### What you have to do:
From the listing below, extract each entry exactly as written, minus the images.

### Records about rendered figures:
>> BEGIN
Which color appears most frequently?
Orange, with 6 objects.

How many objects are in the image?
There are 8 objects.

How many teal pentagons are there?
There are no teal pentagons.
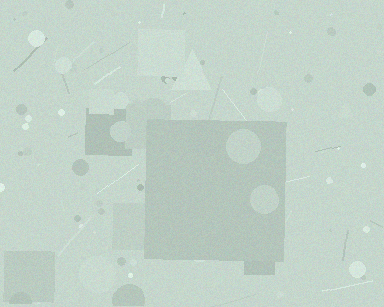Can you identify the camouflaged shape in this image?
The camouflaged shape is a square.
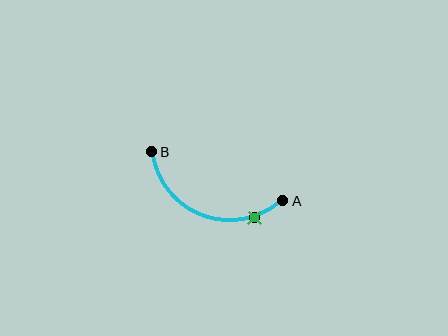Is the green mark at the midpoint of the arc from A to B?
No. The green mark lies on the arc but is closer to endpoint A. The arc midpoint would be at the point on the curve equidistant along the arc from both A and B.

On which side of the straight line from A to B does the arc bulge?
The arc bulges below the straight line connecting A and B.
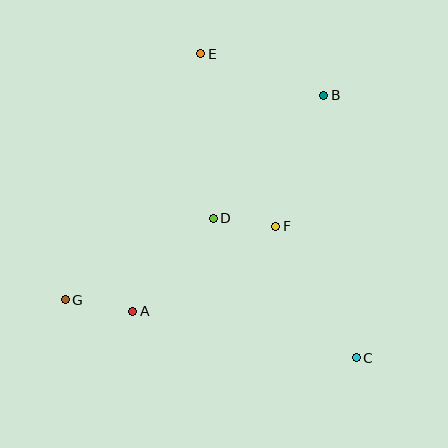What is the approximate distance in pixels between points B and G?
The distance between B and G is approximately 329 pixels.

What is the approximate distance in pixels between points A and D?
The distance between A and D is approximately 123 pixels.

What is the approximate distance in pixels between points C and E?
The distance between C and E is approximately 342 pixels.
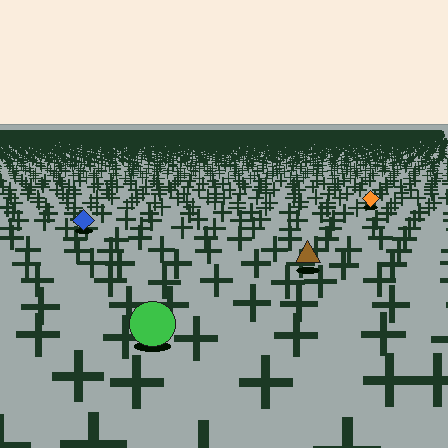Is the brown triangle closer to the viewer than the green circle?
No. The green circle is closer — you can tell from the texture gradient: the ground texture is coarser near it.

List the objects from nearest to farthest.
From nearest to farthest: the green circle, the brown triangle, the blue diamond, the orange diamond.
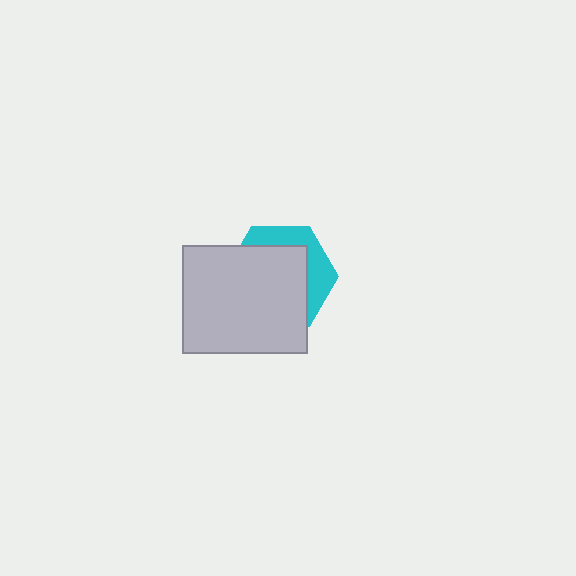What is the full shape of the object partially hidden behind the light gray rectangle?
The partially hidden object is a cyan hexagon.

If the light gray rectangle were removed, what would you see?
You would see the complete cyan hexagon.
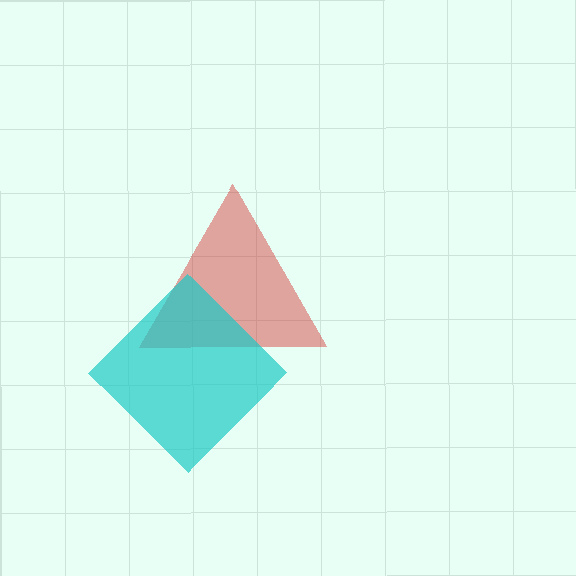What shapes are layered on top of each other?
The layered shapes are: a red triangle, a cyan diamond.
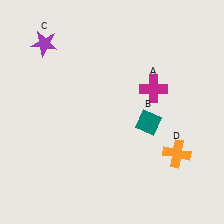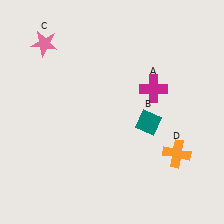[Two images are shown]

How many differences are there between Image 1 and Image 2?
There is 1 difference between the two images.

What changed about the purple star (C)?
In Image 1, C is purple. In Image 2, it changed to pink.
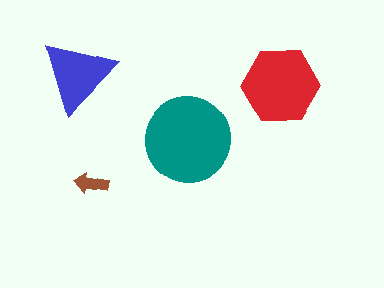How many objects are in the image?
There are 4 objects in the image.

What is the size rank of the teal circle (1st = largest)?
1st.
>> END
### Exercise solution:
Which color appears most frequently?
Orange, with 6 objects.

How many objects are in the image?
There are 8 objects.

How many teal pentagons are there?
There are no teal pentagons.
Can you identify the camouflaged shape in this image?
The camouflaged shape is a square.
Is the green mark at the midpoint of the arc from A to B?
No. The green mark lies on the arc but is closer to endpoint A. The arc midpoint would be at the point on the curve equidistant along the arc from both A and B.

On which side of the straight line from A to B does the arc bulge?
The arc bulges below the straight line connecting A and B.
What is the approximate distance in pixels between points B and G?
The distance between B and G is approximately 329 pixels.

What is the approximate distance in pixels between points A and D?
The distance between A and D is approximately 123 pixels.

What is the approximate distance in pixels between points C and E?
The distance between C and E is approximately 342 pixels.
Is the brown triangle closer to the viewer than the green circle?
No. The green circle is closer — you can tell from the texture gradient: the ground texture is coarser near it.

List the objects from nearest to farthest.
From nearest to farthest: the green circle, the brown triangle, the blue diamond, the orange diamond.
What is the full shape of the object partially hidden behind the light gray rectangle?
The partially hidden object is a cyan hexagon.

If the light gray rectangle were removed, what would you see?
You would see the complete cyan hexagon.
What shapes are layered on top of each other?
The layered shapes are: a red triangle, a cyan diamond.
[Two images are shown]

How many differences are there between Image 1 and Image 2?
There is 1 difference between the two images.

What changed about the purple star (C)?
In Image 1, C is purple. In Image 2, it changed to pink.
How many objects are in the image?
There are 4 objects in the image.

What is the size rank of the teal circle (1st = largest)?
1st.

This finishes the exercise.